• Instruction: With the pictures left out, copy the listing below exactly.

──────── Provided entries

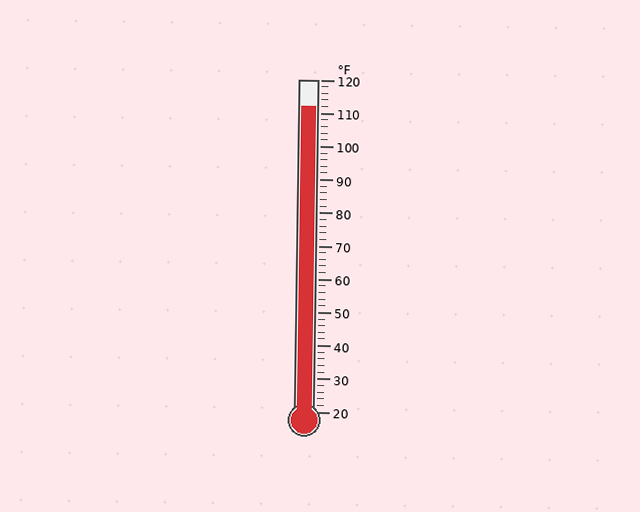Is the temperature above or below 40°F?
The temperature is above 40°F.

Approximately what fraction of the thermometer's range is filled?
The thermometer is filled to approximately 90% of its range.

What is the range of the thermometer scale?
The thermometer scale ranges from 20°F to 120°F.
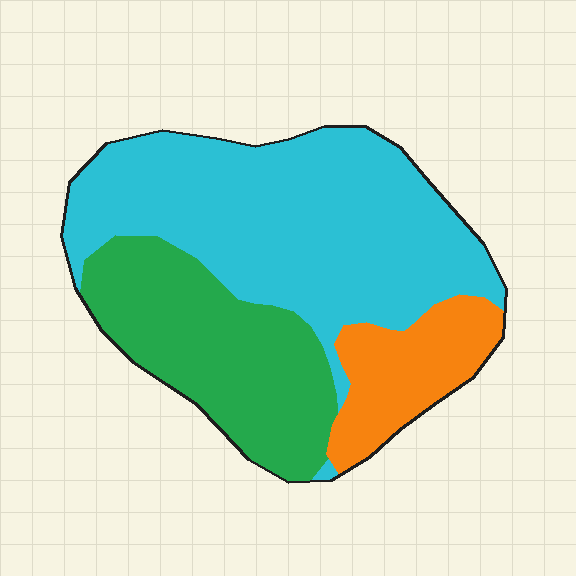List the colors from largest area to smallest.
From largest to smallest: cyan, green, orange.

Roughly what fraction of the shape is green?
Green covers around 30% of the shape.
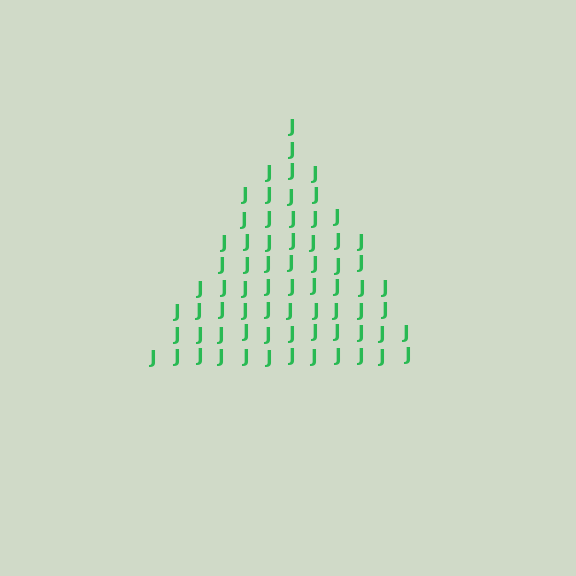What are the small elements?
The small elements are letter J's.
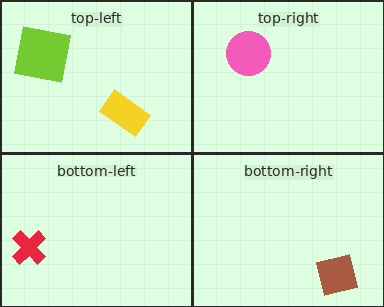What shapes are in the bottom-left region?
The red cross.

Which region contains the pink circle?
The top-right region.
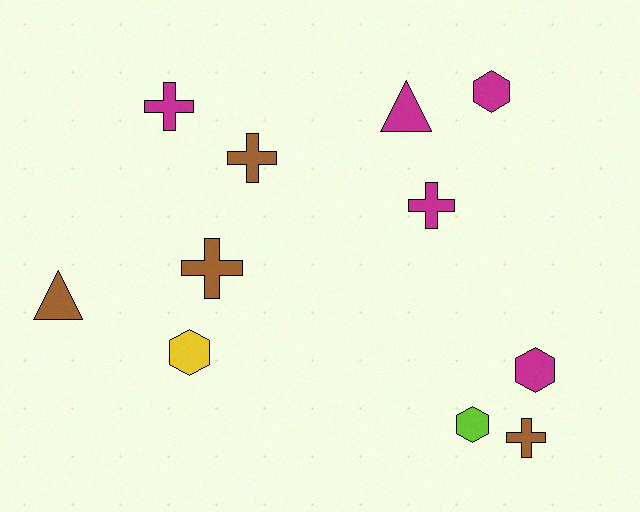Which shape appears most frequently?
Cross, with 5 objects.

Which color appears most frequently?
Magenta, with 5 objects.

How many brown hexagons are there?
There are no brown hexagons.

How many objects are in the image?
There are 11 objects.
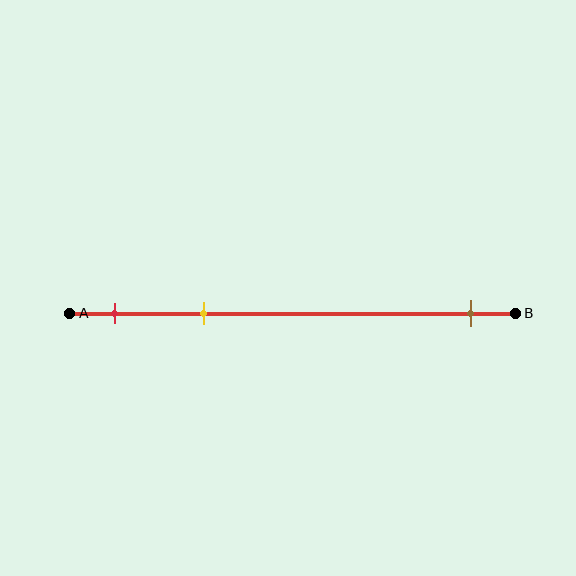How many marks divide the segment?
There are 3 marks dividing the segment.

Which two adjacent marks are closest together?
The red and yellow marks are the closest adjacent pair.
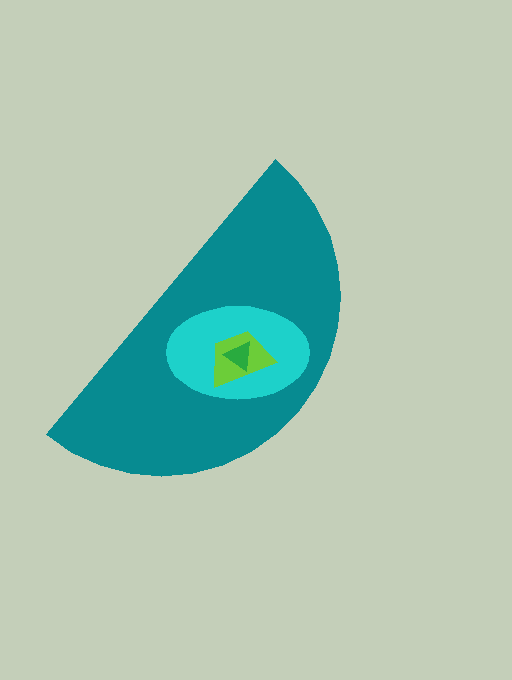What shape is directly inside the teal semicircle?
The cyan ellipse.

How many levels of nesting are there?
4.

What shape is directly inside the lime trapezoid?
The green triangle.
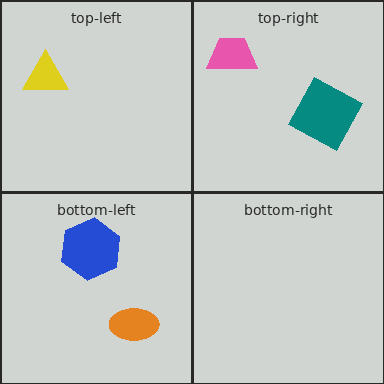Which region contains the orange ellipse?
The bottom-left region.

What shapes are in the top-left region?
The yellow triangle.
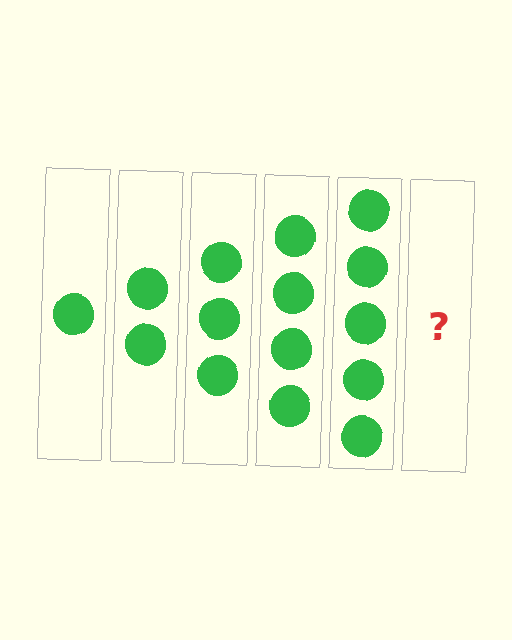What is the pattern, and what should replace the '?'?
The pattern is that each step adds one more circle. The '?' should be 6 circles.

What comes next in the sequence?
The next element should be 6 circles.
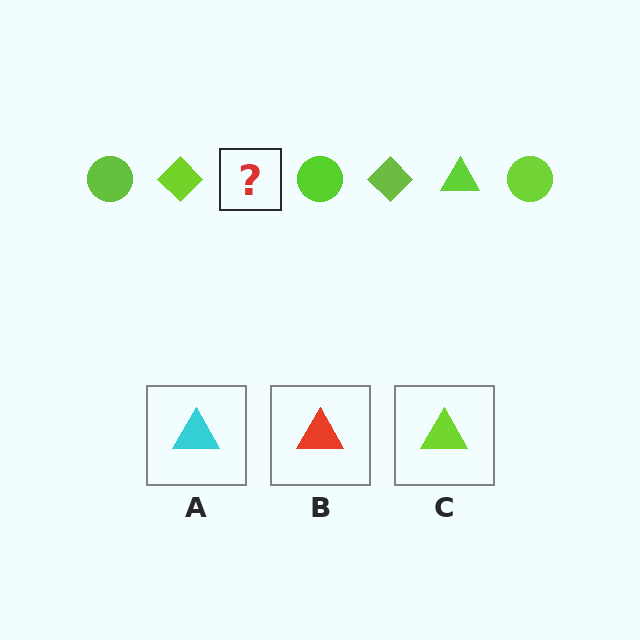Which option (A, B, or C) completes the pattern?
C.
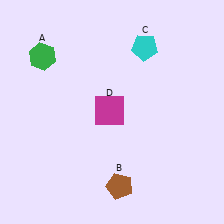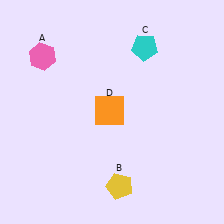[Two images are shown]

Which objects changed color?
A changed from green to pink. B changed from brown to yellow. D changed from magenta to orange.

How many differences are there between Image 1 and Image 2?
There are 3 differences between the two images.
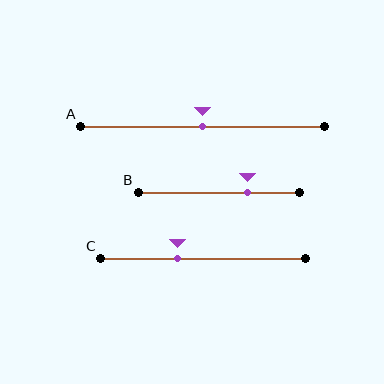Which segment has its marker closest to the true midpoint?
Segment A has its marker closest to the true midpoint.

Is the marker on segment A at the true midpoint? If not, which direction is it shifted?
Yes, the marker on segment A is at the true midpoint.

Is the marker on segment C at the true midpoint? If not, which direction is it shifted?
No, the marker on segment C is shifted to the left by about 12% of the segment length.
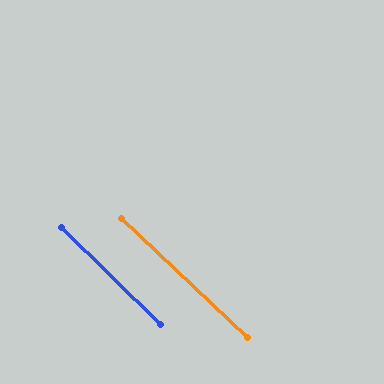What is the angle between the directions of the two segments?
Approximately 1 degree.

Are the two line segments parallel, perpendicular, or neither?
Parallel — their directions differ by only 1.0°.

────────────────

• The response:
Is the temperature above or below 40°F?
The temperature is above 40°F.

Approximately what fraction of the thermometer's range is filled?
The thermometer is filled to approximately 90% of its range.

What is the range of the thermometer scale?
The thermometer scale ranges from 20°F to 120°F.
List the colors from largest area to smallest.
From largest to smallest: cyan, green, orange.

Roughly what fraction of the shape is green?
Green covers around 30% of the shape.
What are the small elements?
The small elements are letter J's.
What shapes are in the bottom-left region?
The red cross.

Which region contains the pink circle?
The top-right region.
Which shape appears most frequently?
Cross, with 5 objects.

Which color appears most frequently?
Magenta, with 5 objects.

How many brown hexagons are there?
There are no brown hexagons.

How many objects are in the image?
There are 11 objects.
How many marks divide the segment?
There are 3 marks dividing the segment.

Which two adjacent marks are closest together?
The red and yellow marks are the closest adjacent pair.
What shape is directly inside the teal semicircle?
The cyan ellipse.

How many levels of nesting are there?
4.

What shape is directly inside the lime trapezoid?
The green triangle.
Which region contains the orange ellipse?
The bottom-left region.

What shapes are in the top-left region?
The yellow triangle.
What is the pattern, and what should replace the '?'?
The pattern is that each step adds one more circle. The '?' should be 6 circles.

What comes next in the sequence?
The next element should be 6 circles.
Which option (A, B, or C) completes the pattern?
C.
[Two images are shown]

Which objects changed color?
A changed from green to pink. B changed from brown to yellow. D changed from magenta to orange.

How many differences are there between Image 1 and Image 2?
There are 3 differences between the two images.
Which segment has its marker closest to the true midpoint?
Segment A has its marker closest to the true midpoint.

Is the marker on segment A at the true midpoint? If not, which direction is it shifted?
Yes, the marker on segment A is at the true midpoint.

Is the marker on segment C at the true midpoint? If not, which direction is it shifted?
No, the marker on segment C is shifted to the left by about 12% of the segment length.
What is the angle between the directions of the two segments?
Approximately 1 degree.

Are the two line segments parallel, perpendicular, or neither?
Parallel — their directions differ by only 1.0°.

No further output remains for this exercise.